Make an exact copy of the records, with the pictures left out.
--- Begin Records for the task ---
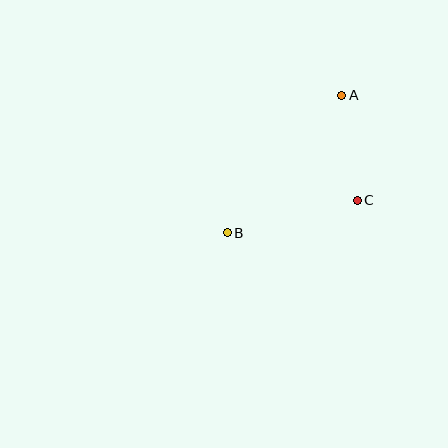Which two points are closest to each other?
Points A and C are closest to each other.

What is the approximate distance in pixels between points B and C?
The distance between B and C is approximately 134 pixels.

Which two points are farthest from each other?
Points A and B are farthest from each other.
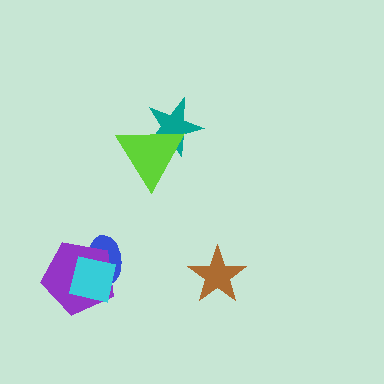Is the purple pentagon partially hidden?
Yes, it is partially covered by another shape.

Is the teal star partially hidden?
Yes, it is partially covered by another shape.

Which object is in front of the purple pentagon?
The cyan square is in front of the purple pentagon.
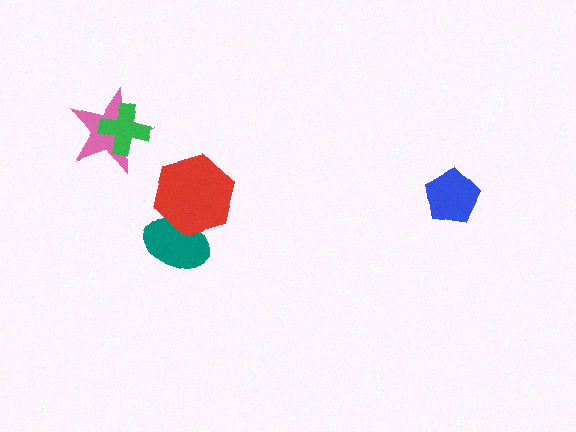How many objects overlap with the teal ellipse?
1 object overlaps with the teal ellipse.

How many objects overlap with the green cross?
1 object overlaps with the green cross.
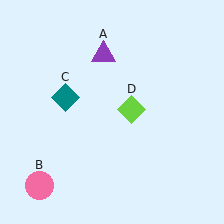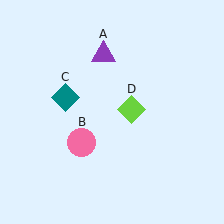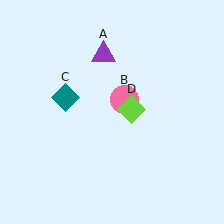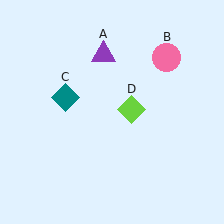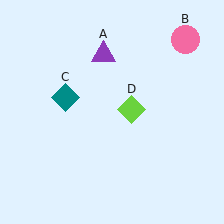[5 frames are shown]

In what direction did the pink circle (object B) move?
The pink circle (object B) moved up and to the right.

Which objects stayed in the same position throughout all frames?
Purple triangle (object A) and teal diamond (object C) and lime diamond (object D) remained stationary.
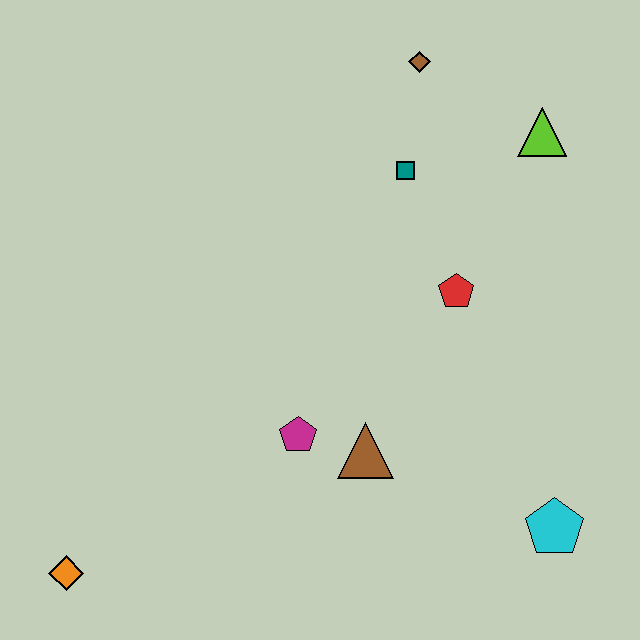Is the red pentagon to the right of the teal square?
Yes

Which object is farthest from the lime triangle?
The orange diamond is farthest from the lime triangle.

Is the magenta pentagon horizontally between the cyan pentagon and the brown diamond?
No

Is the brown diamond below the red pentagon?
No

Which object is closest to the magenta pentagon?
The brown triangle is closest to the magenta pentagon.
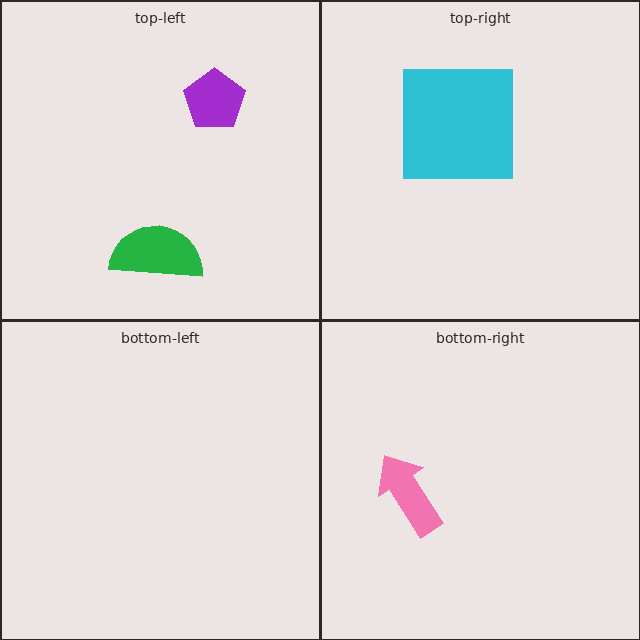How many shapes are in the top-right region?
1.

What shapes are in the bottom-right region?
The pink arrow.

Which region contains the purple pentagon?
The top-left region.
--- End Records for the task ---
- Exercise solution
Which two points are closest to each other?
Points A and C are closest to each other.

What is the approximate distance in pixels between points B and C?
The distance between B and C is approximately 134 pixels.

Which two points are farthest from each other?
Points A and B are farthest from each other.
Is the purple pentagon partially hidden?
Yes, it is partially covered by another shape.

Is the teal star partially hidden?
Yes, it is partially covered by another shape.

Which object is in front of the purple pentagon?
The cyan square is in front of the purple pentagon.
How many objects overlap with the teal ellipse?
1 object overlaps with the teal ellipse.

How many objects overlap with the green cross?
1 object overlaps with the green cross.
[5 frames are shown]

In what direction did the pink circle (object B) move?
The pink circle (object B) moved up and to the right.

Which objects stayed in the same position throughout all frames?
Purple triangle (object A) and teal diamond (object C) and lime diamond (object D) remained stationary.
Is the red pentagon to the right of the teal square?
Yes

Which object is farthest from the lime triangle?
The orange diamond is farthest from the lime triangle.

Is the magenta pentagon horizontally between the cyan pentagon and the brown diamond?
No

Is the brown diamond below the red pentagon?
No

Which object is closest to the magenta pentagon?
The brown triangle is closest to the magenta pentagon.
How many shapes are in the top-right region?
1.

What shapes are in the bottom-right region?
The pink arrow.

Which region contains the purple pentagon?
The top-left region.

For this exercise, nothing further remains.